Required work: Lines with "What is the range of the thermometer scale?" and "How would you group these items by shape?" mark the range, both included. Reproduce exactly that stretch, without pictures.

Data for this exercise:

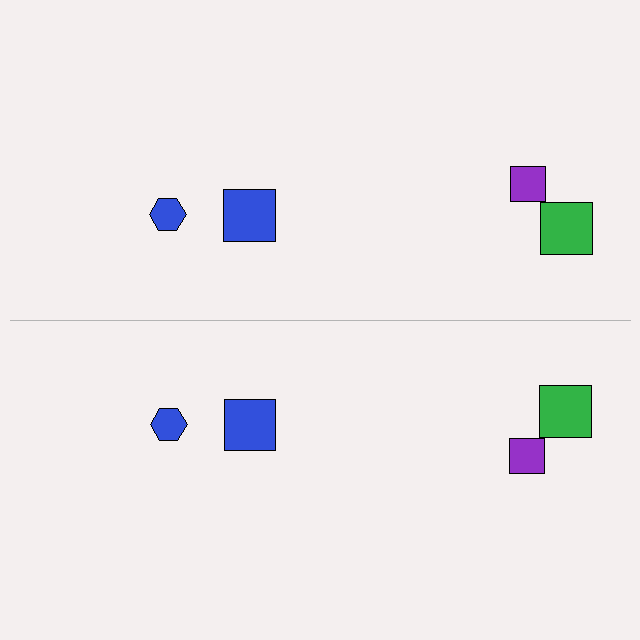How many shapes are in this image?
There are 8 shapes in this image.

* * *

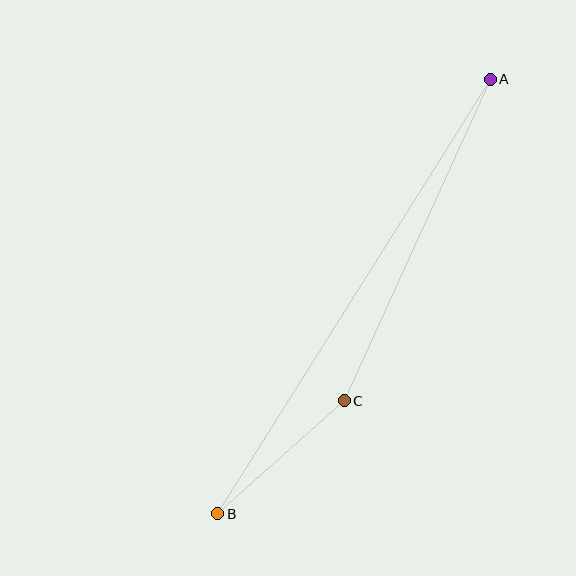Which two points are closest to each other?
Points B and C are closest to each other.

--

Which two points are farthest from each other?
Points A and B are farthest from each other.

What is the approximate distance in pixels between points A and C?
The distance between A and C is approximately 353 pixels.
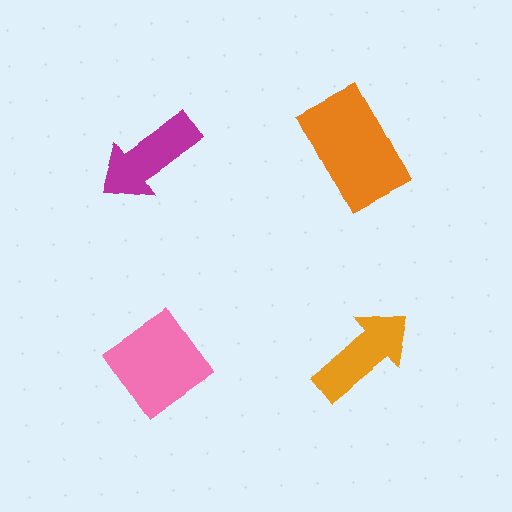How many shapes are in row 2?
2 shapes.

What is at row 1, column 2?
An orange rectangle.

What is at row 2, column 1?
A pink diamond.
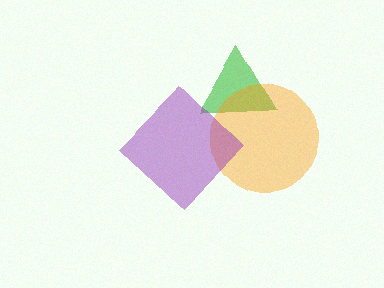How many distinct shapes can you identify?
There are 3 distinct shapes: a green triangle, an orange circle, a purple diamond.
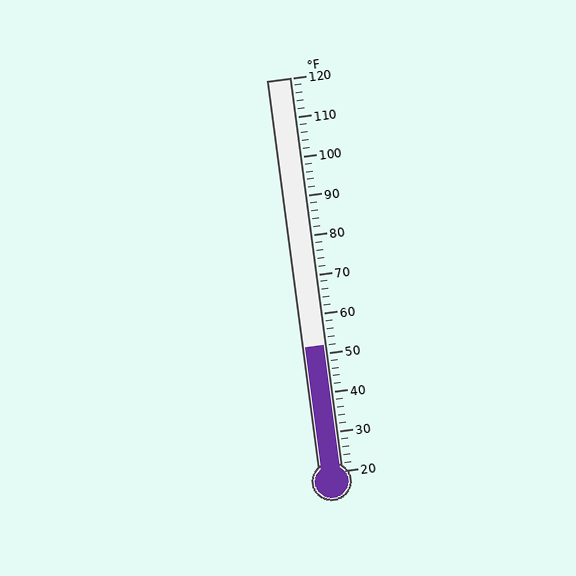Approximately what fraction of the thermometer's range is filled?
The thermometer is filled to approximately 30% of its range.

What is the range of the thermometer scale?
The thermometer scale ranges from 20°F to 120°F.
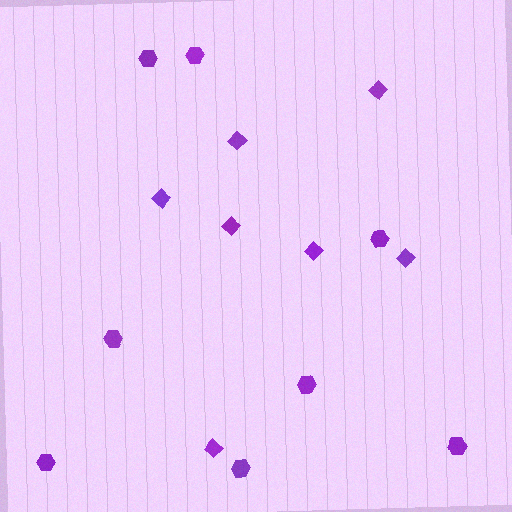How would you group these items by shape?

Result below:
What is the range of the thermometer scale?
The thermometer scale ranges from 20°F to 120°F.
How would you group these items by shape?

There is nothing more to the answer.